## TASK PROMPT
Write out the records word for word, with no pictures.
++++++++++++++++++++
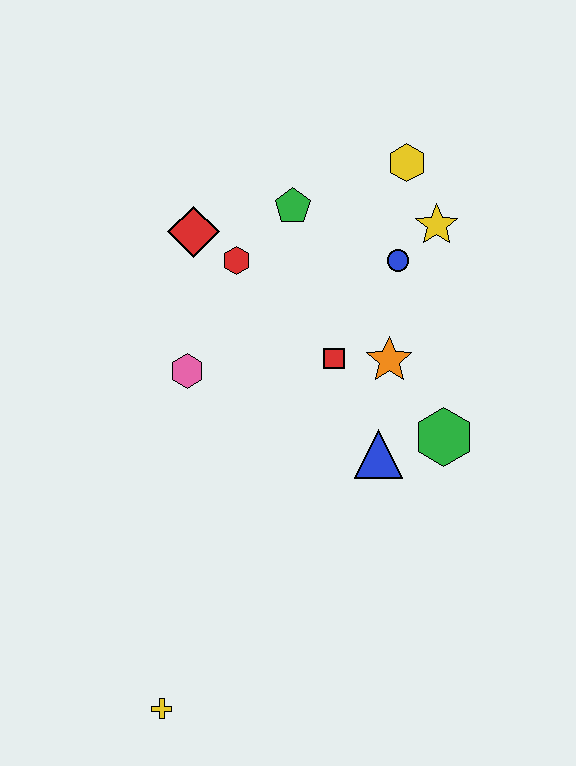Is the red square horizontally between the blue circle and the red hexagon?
Yes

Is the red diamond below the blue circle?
No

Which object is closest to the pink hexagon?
The red hexagon is closest to the pink hexagon.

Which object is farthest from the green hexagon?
The yellow cross is farthest from the green hexagon.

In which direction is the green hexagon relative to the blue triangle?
The green hexagon is to the right of the blue triangle.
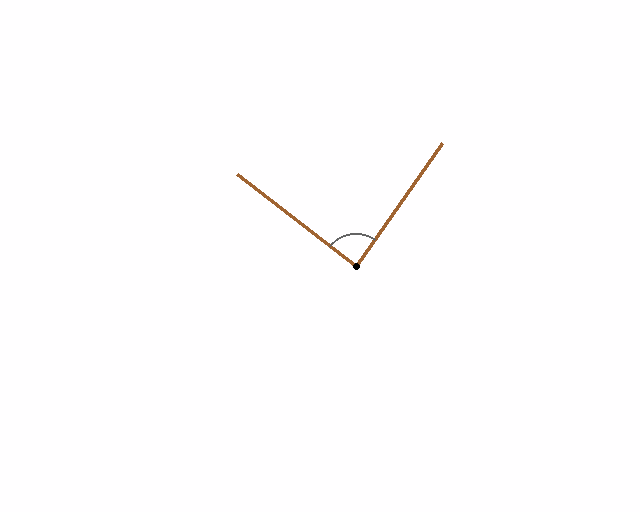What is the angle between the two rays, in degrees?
Approximately 87 degrees.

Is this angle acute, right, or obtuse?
It is acute, close to a right angle.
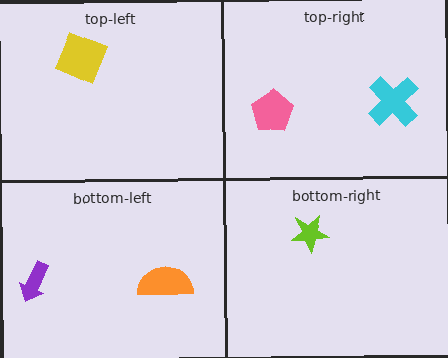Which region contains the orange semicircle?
The bottom-left region.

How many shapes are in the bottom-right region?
1.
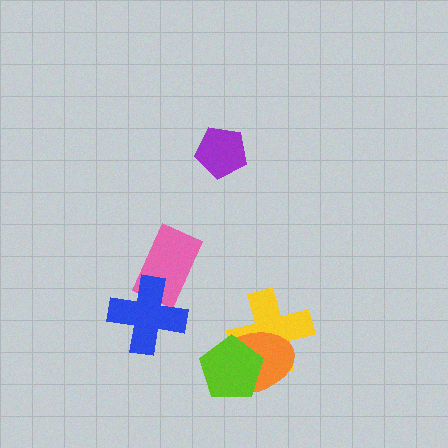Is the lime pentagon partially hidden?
No, no other shape covers it.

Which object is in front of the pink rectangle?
The blue cross is in front of the pink rectangle.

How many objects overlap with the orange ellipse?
2 objects overlap with the orange ellipse.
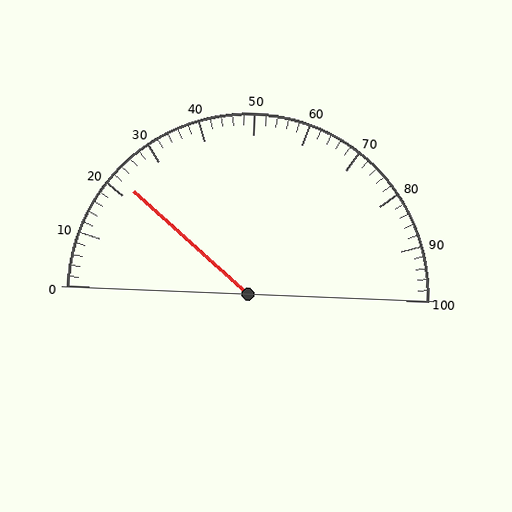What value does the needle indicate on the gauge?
The needle indicates approximately 22.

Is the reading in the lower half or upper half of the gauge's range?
The reading is in the lower half of the range (0 to 100).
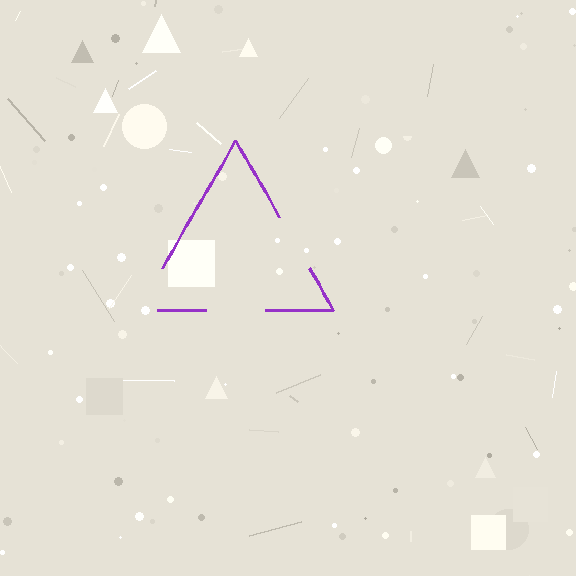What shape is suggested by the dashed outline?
The dashed outline suggests a triangle.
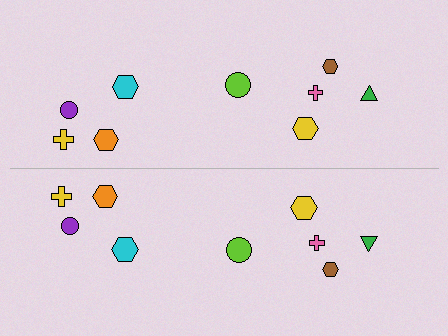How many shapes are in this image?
There are 18 shapes in this image.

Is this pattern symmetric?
Yes, this pattern has bilateral (reflection) symmetry.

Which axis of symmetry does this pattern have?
The pattern has a horizontal axis of symmetry running through the center of the image.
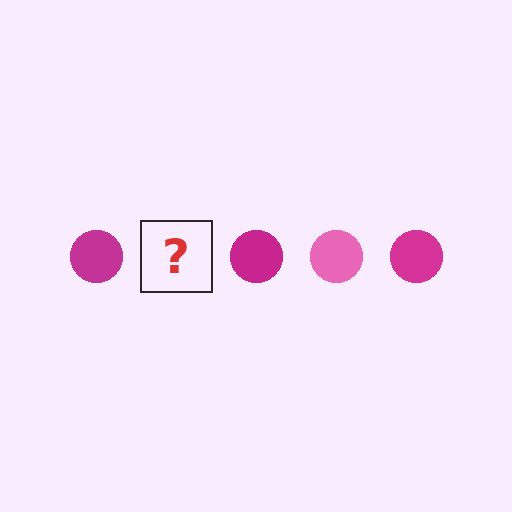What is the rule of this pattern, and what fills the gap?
The rule is that the pattern cycles through magenta, pink circles. The gap should be filled with a pink circle.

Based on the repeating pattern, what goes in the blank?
The blank should be a pink circle.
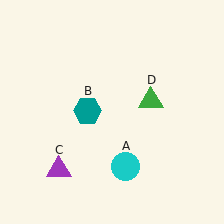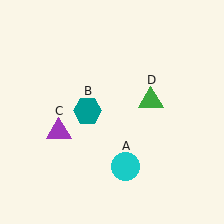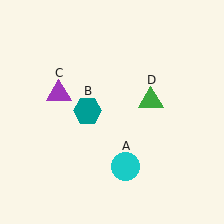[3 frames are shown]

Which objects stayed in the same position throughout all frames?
Cyan circle (object A) and teal hexagon (object B) and green triangle (object D) remained stationary.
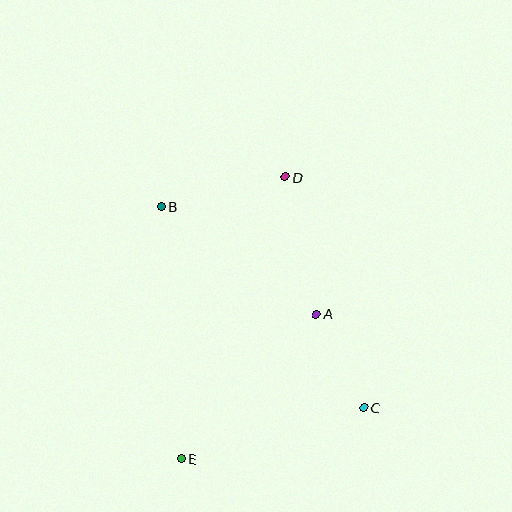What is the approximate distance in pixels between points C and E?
++++++++++++++++++++
## ANSWER TO THE PROBLEM
Is the red square horizontally between the blue circle and the red hexagon?
Yes

Is the red diamond below the blue circle?
No

Which object is closest to the pink hexagon?
The red hexagon is closest to the pink hexagon.

Which object is farthest from the green hexagon?
The yellow cross is farthest from the green hexagon.

In which direction is the green hexagon relative to the blue triangle?
The green hexagon is to the right of the blue triangle.
What is the angle between the two rays, in degrees?
Approximately 87 degrees.

Is this angle acute, right, or obtuse?
It is acute, close to a right angle.
Which region contains the orange semicircle?
The bottom-left region.

How many shapes are in the bottom-right region?
1.
Is the lime pentagon partially hidden?
No, no other shape covers it.

Which object is in front of the pink rectangle?
The blue cross is in front of the pink rectangle.

How many objects overlap with the orange ellipse?
2 objects overlap with the orange ellipse.
What value does the needle indicate on the gauge?
The needle indicates approximately 22.

Is the reading in the lower half or upper half of the gauge's range?
The reading is in the lower half of the range (0 to 100).
What shape is suggested by the dashed outline?
The dashed outline suggests a triangle.
How many shapes are in this image?
There are 18 shapes in this image.

Is this pattern symmetric?
Yes, this pattern has bilateral (reflection) symmetry.

Which axis of symmetry does this pattern have?
The pattern has a horizontal axis of symmetry running through the center of the image.
What is the rule of this pattern, and what fills the gap?
The rule is that the pattern cycles through magenta, pink circles. The gap should be filled with a pink circle.

Based on the repeating pattern, what goes in the blank?
The blank should be a pink circle.
[3 frames are shown]

Which objects stayed in the same position throughout all frames?
Cyan circle (object A) and teal hexagon (object B) and green triangle (object D) remained stationary.
What is the approximate distance in pixels between points C and E?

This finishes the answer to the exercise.